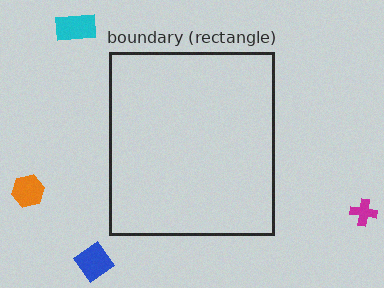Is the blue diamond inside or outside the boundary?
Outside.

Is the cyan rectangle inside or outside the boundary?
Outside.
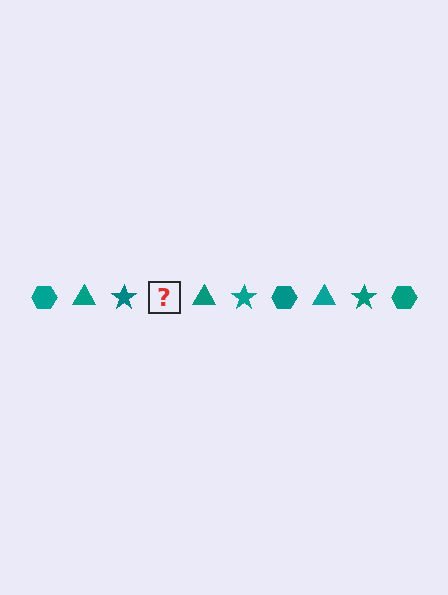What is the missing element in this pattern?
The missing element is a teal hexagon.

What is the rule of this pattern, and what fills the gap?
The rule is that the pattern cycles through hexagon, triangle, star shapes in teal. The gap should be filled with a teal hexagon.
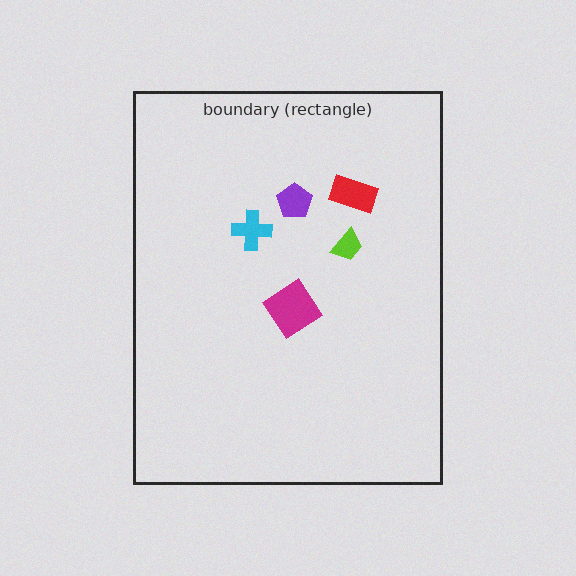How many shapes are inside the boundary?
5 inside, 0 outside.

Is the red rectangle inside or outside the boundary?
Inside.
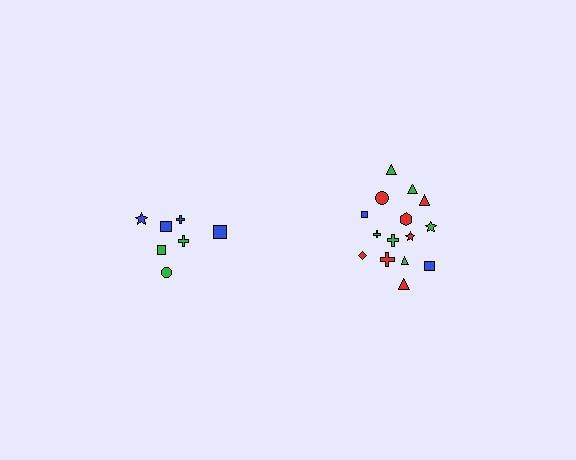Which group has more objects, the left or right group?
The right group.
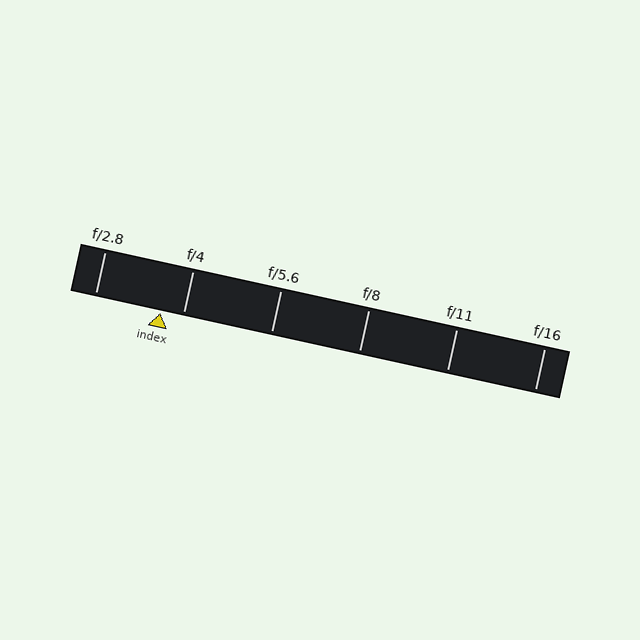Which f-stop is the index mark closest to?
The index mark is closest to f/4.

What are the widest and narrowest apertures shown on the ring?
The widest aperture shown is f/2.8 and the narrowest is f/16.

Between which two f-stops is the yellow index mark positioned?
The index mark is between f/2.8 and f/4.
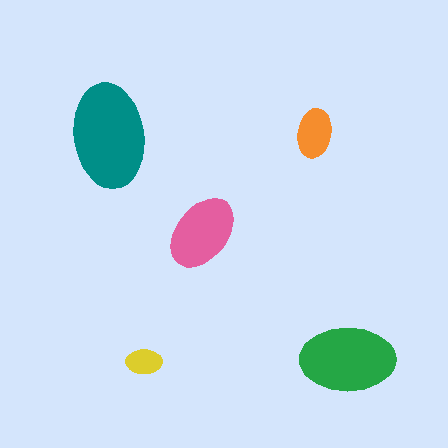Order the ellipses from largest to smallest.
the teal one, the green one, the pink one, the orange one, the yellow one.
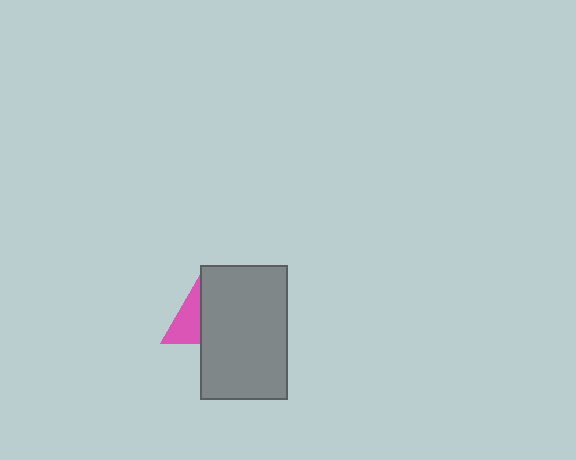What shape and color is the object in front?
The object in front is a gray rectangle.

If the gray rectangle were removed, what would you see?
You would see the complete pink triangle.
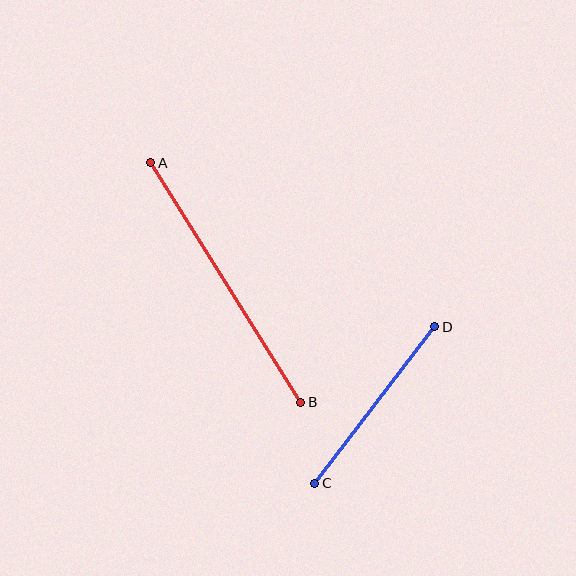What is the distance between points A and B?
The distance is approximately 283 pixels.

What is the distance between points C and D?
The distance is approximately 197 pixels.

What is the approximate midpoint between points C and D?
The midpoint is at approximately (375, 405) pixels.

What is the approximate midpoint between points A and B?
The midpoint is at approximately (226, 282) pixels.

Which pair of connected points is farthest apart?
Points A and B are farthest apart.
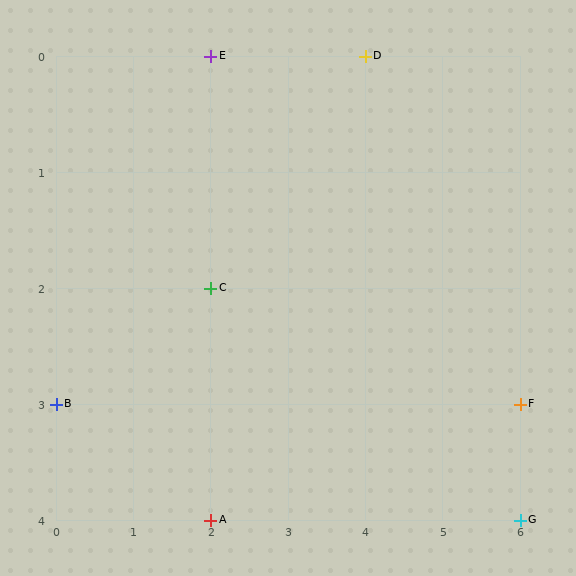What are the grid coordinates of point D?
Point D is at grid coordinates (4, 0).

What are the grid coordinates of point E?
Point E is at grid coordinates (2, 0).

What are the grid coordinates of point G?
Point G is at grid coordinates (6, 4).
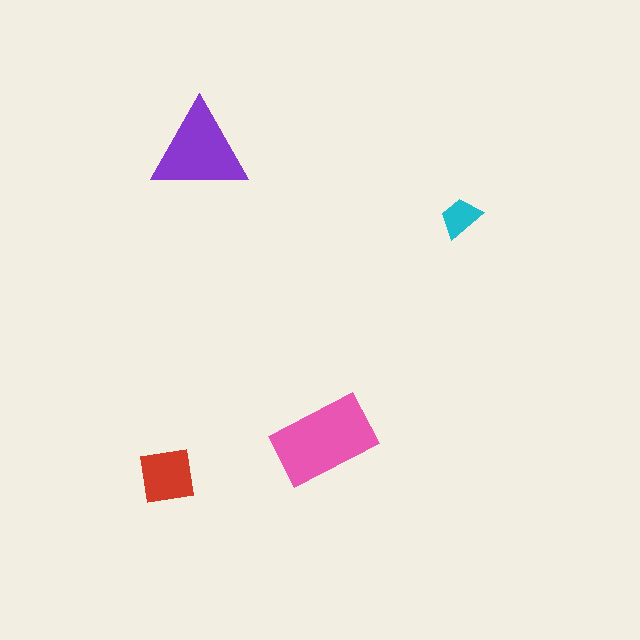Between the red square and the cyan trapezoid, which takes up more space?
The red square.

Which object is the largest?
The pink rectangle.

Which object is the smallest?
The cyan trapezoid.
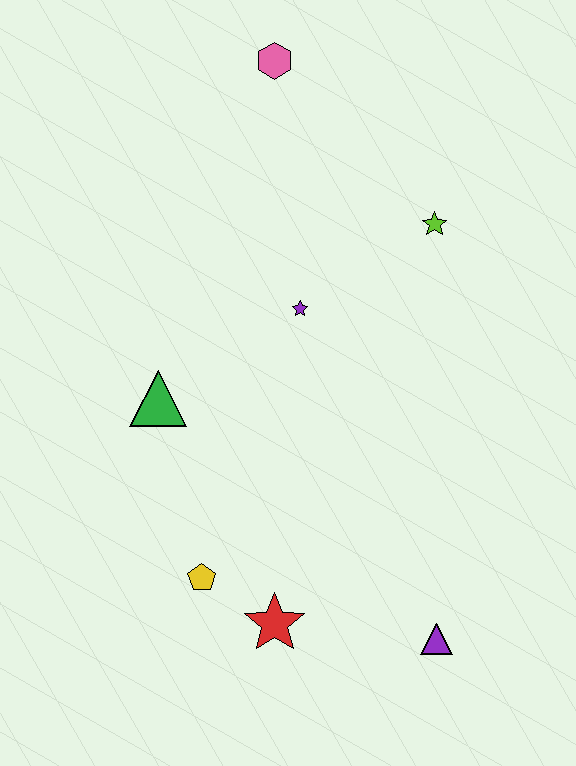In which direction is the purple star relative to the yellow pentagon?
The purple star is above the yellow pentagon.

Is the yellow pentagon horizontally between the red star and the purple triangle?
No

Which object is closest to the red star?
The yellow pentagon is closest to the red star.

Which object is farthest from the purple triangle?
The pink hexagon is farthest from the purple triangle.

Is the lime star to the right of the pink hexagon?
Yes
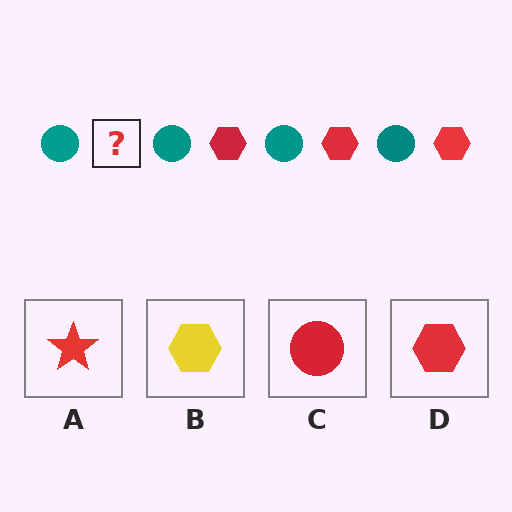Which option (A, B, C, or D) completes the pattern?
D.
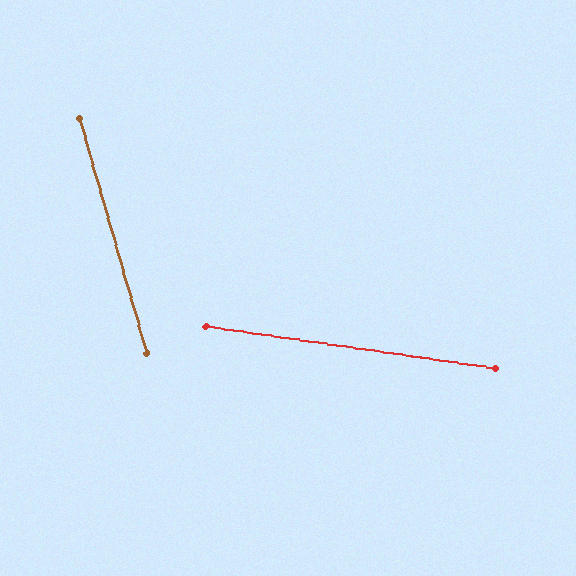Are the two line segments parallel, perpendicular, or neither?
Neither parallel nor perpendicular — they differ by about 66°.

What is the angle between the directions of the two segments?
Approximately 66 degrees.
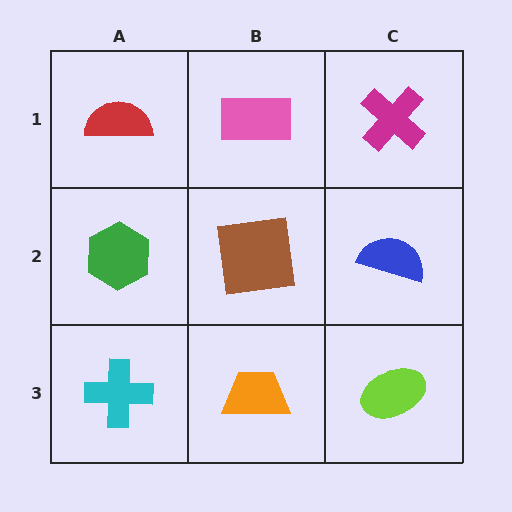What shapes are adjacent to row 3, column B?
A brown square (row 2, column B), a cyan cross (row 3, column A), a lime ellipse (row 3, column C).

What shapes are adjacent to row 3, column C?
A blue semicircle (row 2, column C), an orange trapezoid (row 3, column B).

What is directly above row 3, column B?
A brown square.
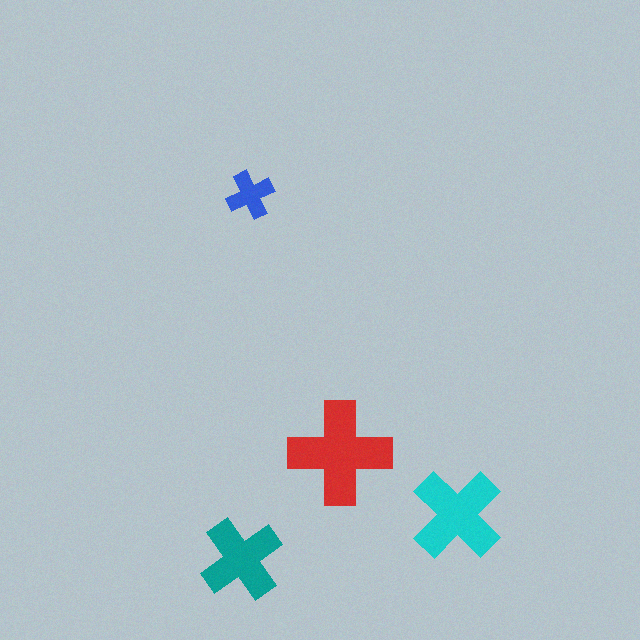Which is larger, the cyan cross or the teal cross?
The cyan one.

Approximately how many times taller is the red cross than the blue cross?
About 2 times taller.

:::

◆ **Exercise prompt**: Transcribe the records verbatim and omit the images.

◆ **Exercise output**:
Is the blue diamond inside or outside the boundary?
Outside.

Is the cyan rectangle inside or outside the boundary?
Outside.
What is the missing element in this pattern?
The missing element is a teal hexagon.

What is the rule of this pattern, and what fills the gap?
The rule is that the pattern cycles through hexagon, triangle, star shapes in teal. The gap should be filled with a teal hexagon.
How many shapes are inside the boundary?
5 inside, 0 outside.

Is the red rectangle inside or outside the boundary?
Inside.
Which group has more objects, the left or right group?
The right group.
Which f-stop is the index mark closest to?
The index mark is closest to f/4.

What are the widest and narrowest apertures shown on the ring?
The widest aperture shown is f/2.8 and the narrowest is f/16.

Between which two f-stops is the yellow index mark positioned?
The index mark is between f/2.8 and f/4.
Order the ellipses from largest to smallest.
the teal one, the green one, the pink one, the orange one, the yellow one.
What shape and color is the object in front?
The object in front is a gray rectangle.

If the gray rectangle were removed, what would you see?
You would see the complete pink triangle.
What is the distance between points A and B?
The distance is approximately 283 pixels.

What is the distance between points C and D?
The distance is approximately 197 pixels.

What is the approximate midpoint between points C and D?
The midpoint is at approximately (375, 405) pixels.

What is the approximate midpoint between points A and B?
The midpoint is at approximately (226, 282) pixels.

Which pair of connected points is farthest apart?
Points A and B are farthest apart.
What are the grid coordinates of point D?
Point D is at grid coordinates (4, 0).

What are the grid coordinates of point E?
Point E is at grid coordinates (2, 0).

What are the grid coordinates of point G?
Point G is at grid coordinates (6, 4).
Between the red square and the cyan trapezoid, which takes up more space?
The red square.

Which object is the largest?
The pink rectangle.

Which object is the smallest?
The cyan trapezoid.
In which direction is the purple star relative to the yellow pentagon?
The purple star is above the yellow pentagon.

Is the yellow pentagon horizontally between the red star and the purple triangle?
No

Which object is closest to the red star?
The yellow pentagon is closest to the red star.

Which object is farthest from the purple triangle?
The pink hexagon is farthest from the purple triangle.

Is the lime star to the right of the pink hexagon?
Yes
Which option (A, B, C, or D) completes the pattern?
D.
Are the two line segments parallel, perpendicular, or neither?
Neither parallel nor perpendicular — they differ by about 66°.

What is the angle between the directions of the two segments?
Approximately 66 degrees.
What shapes are adjacent to row 3, column B?
A brown square (row 2, column B), a cyan cross (row 3, column A), a lime ellipse (row 3, column C).

What shapes are adjacent to row 3, column C?
A blue semicircle (row 2, column C), an orange trapezoid (row 3, column B).

What is directly above row 3, column B?
A brown square.
Which is larger, the cyan cross or the teal cross?
The cyan one.

Approximately how many times taller is the red cross than the blue cross?
About 2 times taller.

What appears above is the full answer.